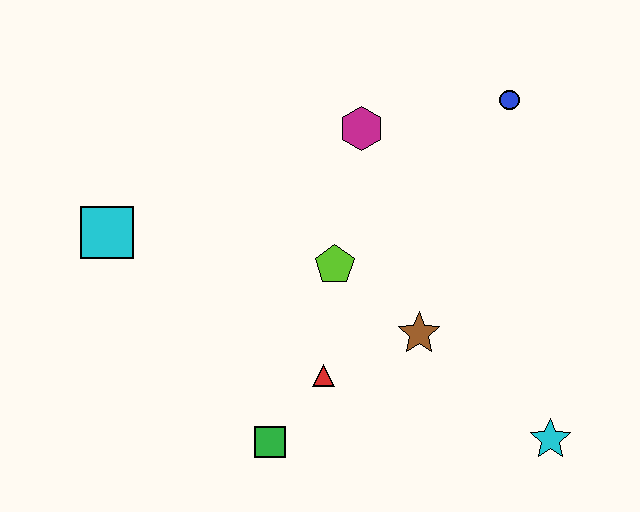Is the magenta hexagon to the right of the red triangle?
Yes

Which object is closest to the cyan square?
The lime pentagon is closest to the cyan square.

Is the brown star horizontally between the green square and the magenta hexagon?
No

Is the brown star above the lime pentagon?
No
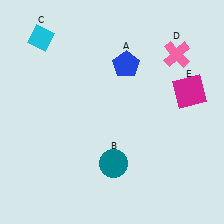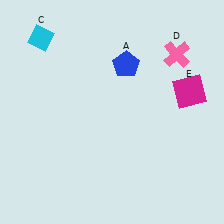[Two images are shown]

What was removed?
The teal circle (B) was removed in Image 2.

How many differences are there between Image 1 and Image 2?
There is 1 difference between the two images.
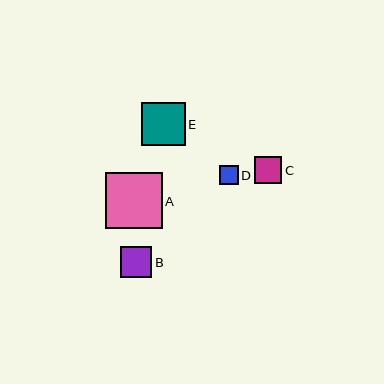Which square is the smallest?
Square D is the smallest with a size of approximately 19 pixels.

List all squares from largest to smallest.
From largest to smallest: A, E, B, C, D.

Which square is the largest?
Square A is the largest with a size of approximately 57 pixels.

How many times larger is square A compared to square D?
Square A is approximately 3.0 times the size of square D.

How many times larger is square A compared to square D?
Square A is approximately 3.0 times the size of square D.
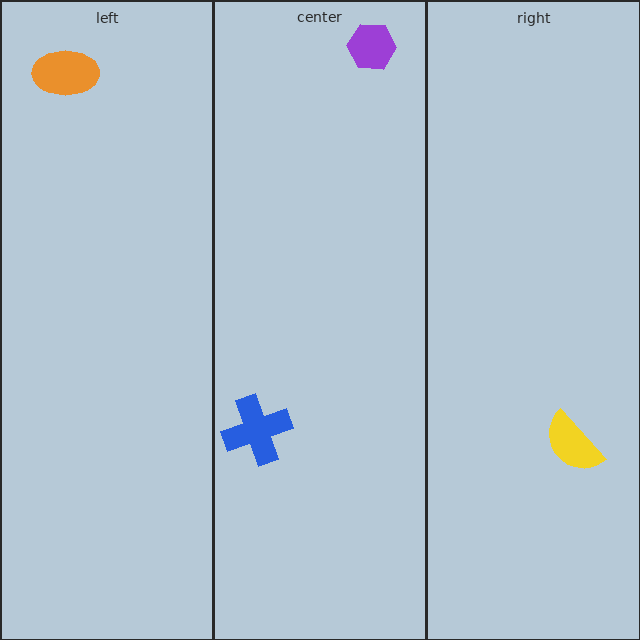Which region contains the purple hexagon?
The center region.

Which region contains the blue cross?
The center region.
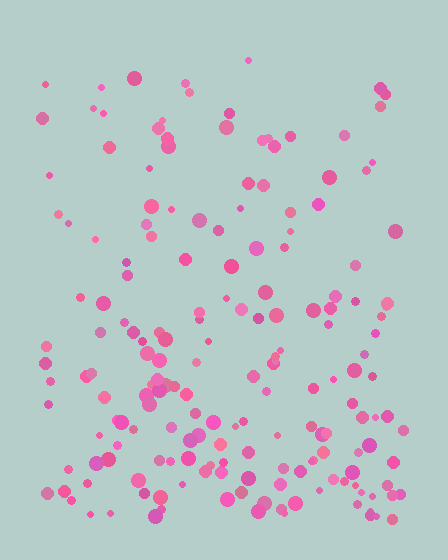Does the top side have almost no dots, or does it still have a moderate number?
Still a moderate number, just noticeably fewer than the bottom.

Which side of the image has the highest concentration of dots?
The bottom.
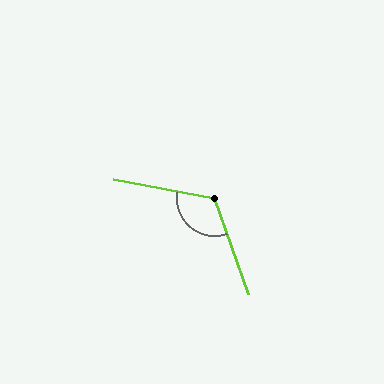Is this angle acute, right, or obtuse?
It is obtuse.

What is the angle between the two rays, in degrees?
Approximately 120 degrees.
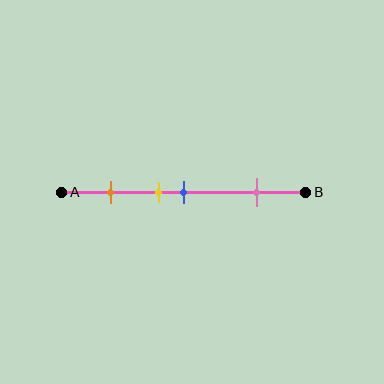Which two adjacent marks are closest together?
The yellow and blue marks are the closest adjacent pair.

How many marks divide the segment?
There are 4 marks dividing the segment.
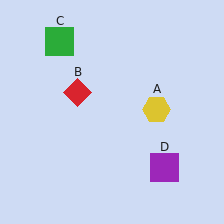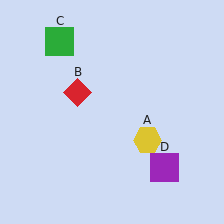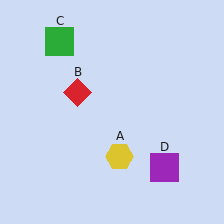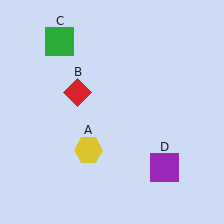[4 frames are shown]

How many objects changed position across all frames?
1 object changed position: yellow hexagon (object A).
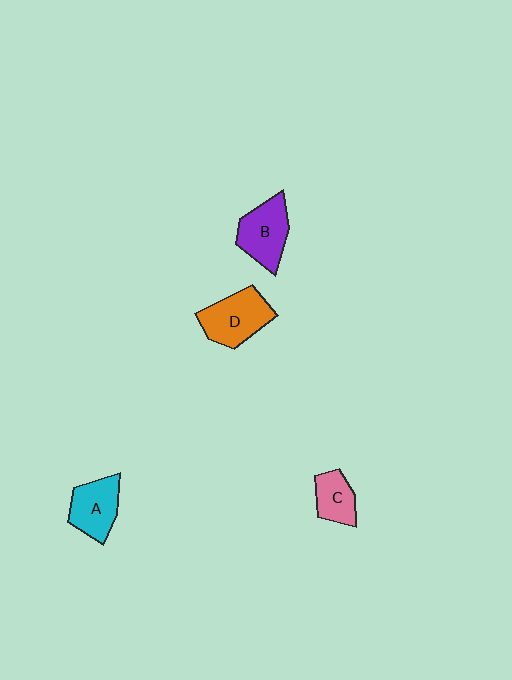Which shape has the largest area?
Shape D (orange).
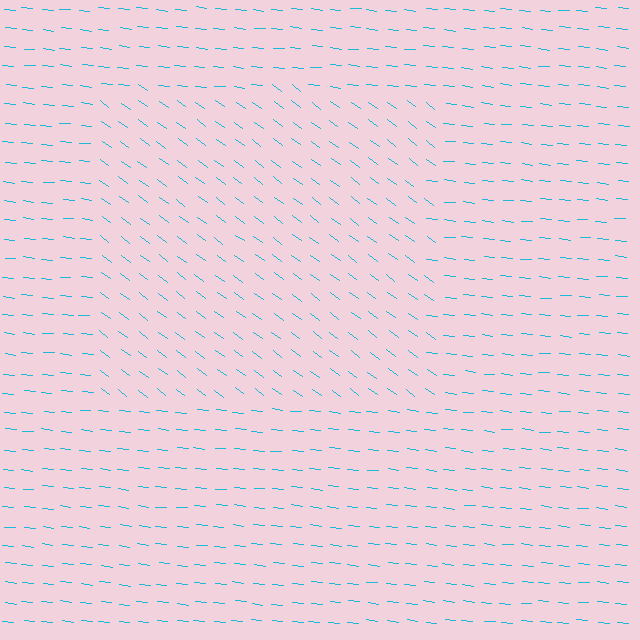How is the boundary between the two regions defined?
The boundary is defined purely by a change in line orientation (approximately 30 degrees difference). All lines are the same color and thickness.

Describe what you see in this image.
The image is filled with small cyan line segments. A rectangle region in the image has lines oriented differently from the surrounding lines, creating a visible texture boundary.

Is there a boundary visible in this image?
Yes, there is a texture boundary formed by a change in line orientation.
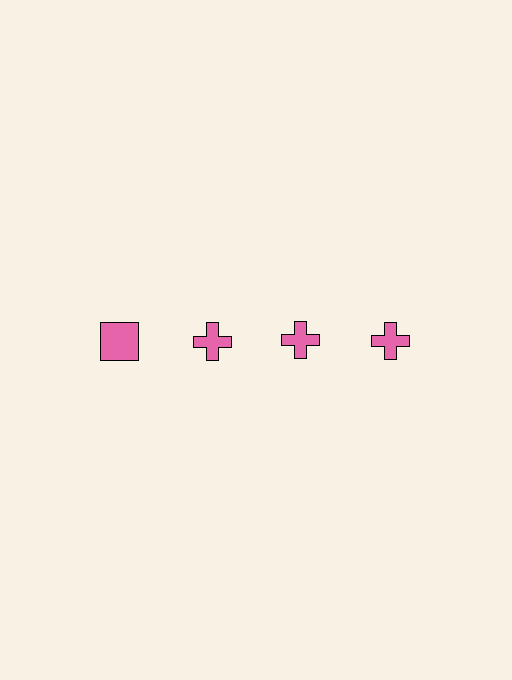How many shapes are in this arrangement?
There are 4 shapes arranged in a grid pattern.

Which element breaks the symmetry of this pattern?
The pink square in the top row, leftmost column breaks the symmetry. All other shapes are pink crosses.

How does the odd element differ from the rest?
It has a different shape: square instead of cross.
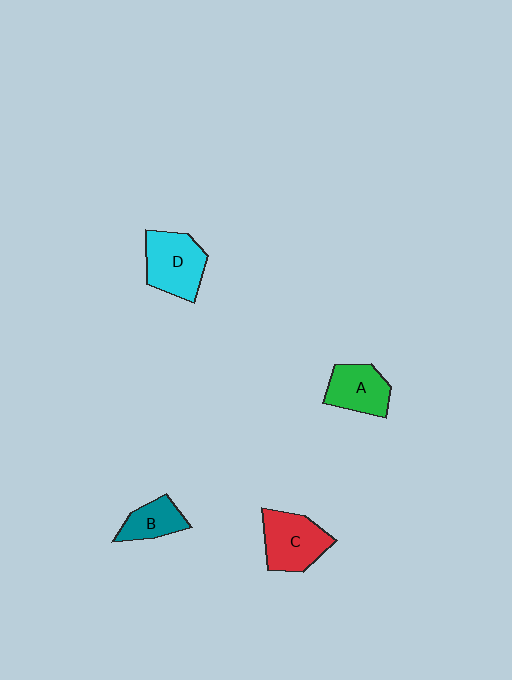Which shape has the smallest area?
Shape B (teal).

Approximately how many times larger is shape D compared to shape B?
Approximately 1.6 times.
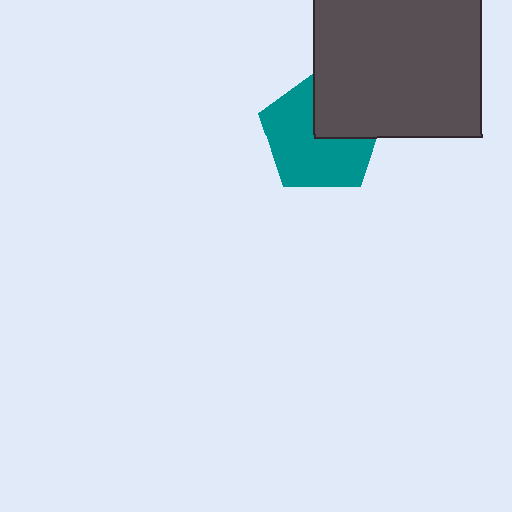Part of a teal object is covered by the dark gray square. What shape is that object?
It is a pentagon.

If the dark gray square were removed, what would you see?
You would see the complete teal pentagon.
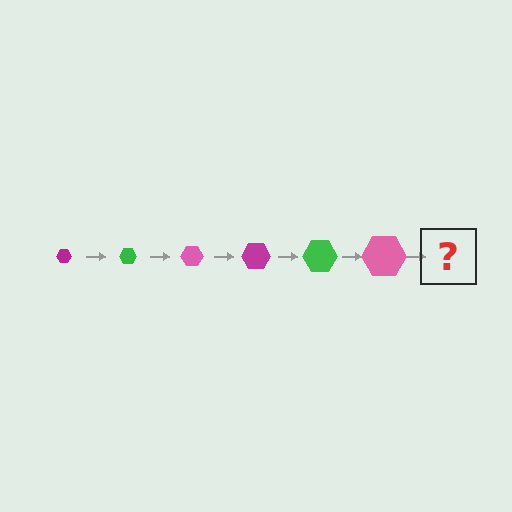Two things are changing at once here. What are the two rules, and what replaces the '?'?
The two rules are that the hexagon grows larger each step and the color cycles through magenta, green, and pink. The '?' should be a magenta hexagon, larger than the previous one.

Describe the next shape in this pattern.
It should be a magenta hexagon, larger than the previous one.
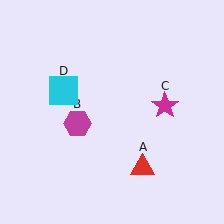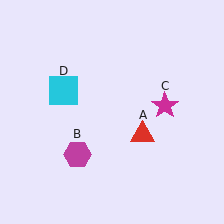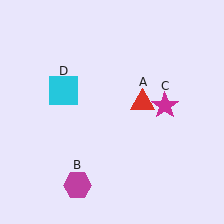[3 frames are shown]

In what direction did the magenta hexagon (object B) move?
The magenta hexagon (object B) moved down.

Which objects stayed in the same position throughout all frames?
Magenta star (object C) and cyan square (object D) remained stationary.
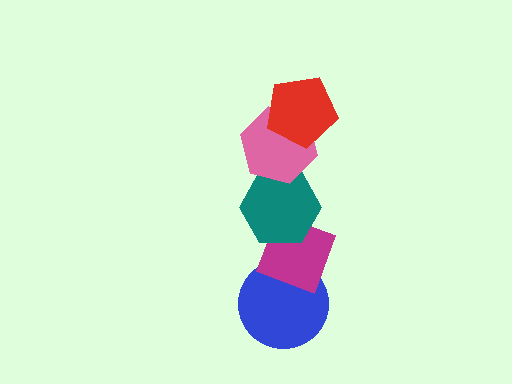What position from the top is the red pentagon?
The red pentagon is 1st from the top.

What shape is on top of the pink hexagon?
The red pentagon is on top of the pink hexagon.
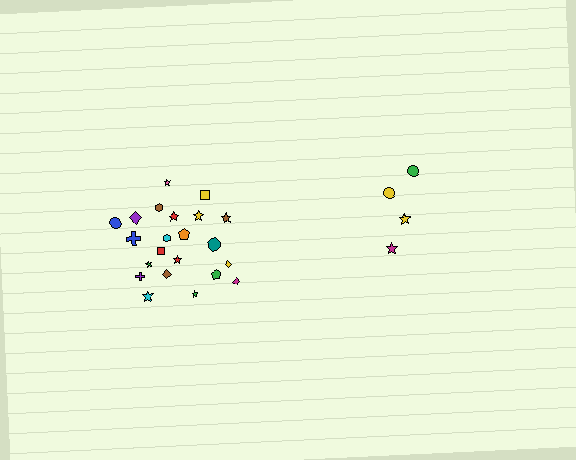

WRITTEN PROBLEM
Reproduce each line exactly as it appears, omitting the pictures.

RESULT OF THE EXERCISE
Is the magenta hexagon to the right of the red triangle?
Yes

Which object is closest to the cyan square?
The lime pentagon is closest to the cyan square.

Is the brown star horizontally between the green square and the magenta hexagon?
No

Is the brown star above the lime pentagon?
No
[Two images are shown]

What was removed?
The teal circle (B) was removed in Image 2.

How many differences are there between Image 1 and Image 2?
There is 1 difference between the two images.
Which square is the smallest?
Square D is the smallest with a size of approximately 19 pixels.

List all squares from largest to smallest.
From largest to smallest: A, E, B, C, D.

Which square is the largest?
Square A is the largest with a size of approximately 57 pixels.

How many times larger is square A compared to square D?
Square A is approximately 3.0 times the size of square D.

How many times larger is square A compared to square D?
Square A is approximately 3.0 times the size of square D.
Which region contains the purple hexagon?
The center region.

Which region contains the blue cross?
The center region.
Does the top side have almost no dots, or does it still have a moderate number?
Still a moderate number, just noticeably fewer than the bottom.

Which side of the image has the highest concentration of dots?
The bottom.
Is this angle acute, right, or obtuse?
It is obtuse.

What is the angle between the two rays, in degrees?
Approximately 120 degrees.
Which two adjacent marks are closest together?
The yellow and blue marks are the closest adjacent pair.

How many marks divide the segment?
There are 4 marks dividing the segment.
[4 frames are shown]

How many objects changed position across all frames?
1 object changed position: yellow hexagon (object A).
Which shape has the largest area?
Shape D (orange).
How is the boundary between the two regions defined?
The boundary is defined purely by a change in line orientation (approximately 30 degrees difference). All lines are the same color and thickness.

Describe what you see in this image.
The image is filled with small cyan line segments. A rectangle region in the image has lines oriented differently from the surrounding lines, creating a visible texture boundary.

Is there a boundary visible in this image?
Yes, there is a texture boundary formed by a change in line orientation.
How many shapes are in this arrangement?
There are 4 shapes arranged in a grid pattern.

Which element breaks the symmetry of this pattern?
The pink square in the top row, leftmost column breaks the symmetry. All other shapes are pink crosses.

How does the odd element differ from the rest?
It has a different shape: square instead of cross.
Which shape has the smallest area?
Shape B (teal).

Approximately how many times larger is shape D compared to shape B?
Approximately 1.6 times.
Part of a teal object is covered by the dark gray square. What shape is that object?
It is a pentagon.

If the dark gray square were removed, what would you see?
You would see the complete teal pentagon.
Two things are changing at once here. What are the two rules, and what replaces the '?'?
The two rules are that the hexagon grows larger each step and the color cycles through magenta, green, and pink. The '?' should be a magenta hexagon, larger than the previous one.

Describe the next shape in this pattern.
It should be a magenta hexagon, larger than the previous one.
[3 frames are shown]

In what direction did the magenta hexagon (object B) move?
The magenta hexagon (object B) moved down.

Which objects stayed in the same position throughout all frames?
Magenta star (object C) and cyan square (object D) remained stationary.
What position from the top is the red pentagon?
The red pentagon is 1st from the top.

What shape is on top of the pink hexagon?
The red pentagon is on top of the pink hexagon.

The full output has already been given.